PROBLEM TO WORK ON: Only the lines from the line with "Which segment has" through the line with "List all objects from largest to smallest." should be copied, exactly as they appear, with both ends kept.

+++

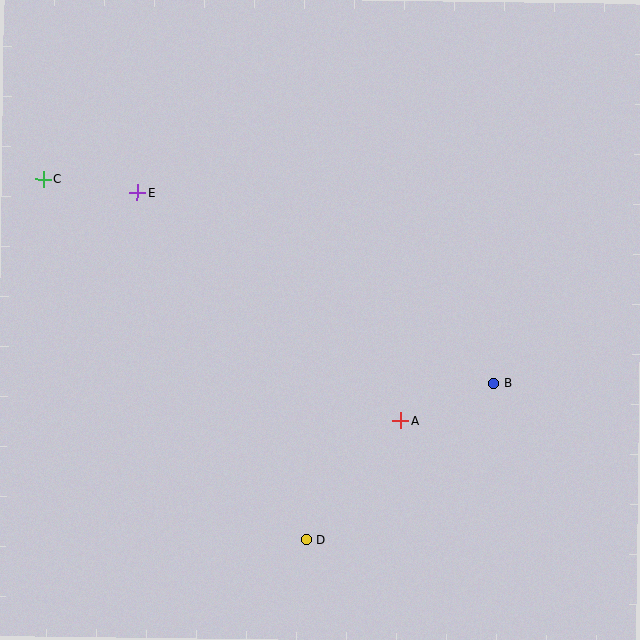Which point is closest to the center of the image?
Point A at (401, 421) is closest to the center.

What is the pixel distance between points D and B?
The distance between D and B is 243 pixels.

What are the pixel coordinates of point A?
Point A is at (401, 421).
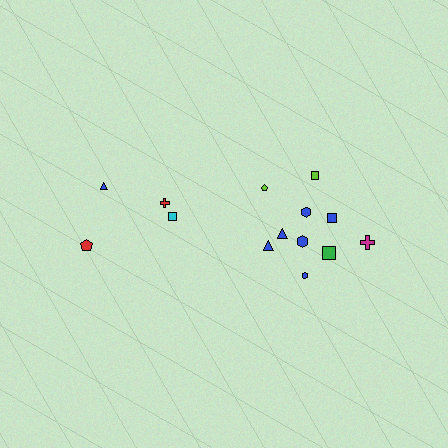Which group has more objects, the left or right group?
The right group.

+++

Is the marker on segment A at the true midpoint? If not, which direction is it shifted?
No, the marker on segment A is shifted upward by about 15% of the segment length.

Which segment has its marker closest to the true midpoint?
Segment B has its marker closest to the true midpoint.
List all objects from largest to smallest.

+++

TASK OUTPUT:
Which segment has its marker closest to the true midpoint?
Segment B has its marker closest to the true midpoint.
List all objects from largest to smallest.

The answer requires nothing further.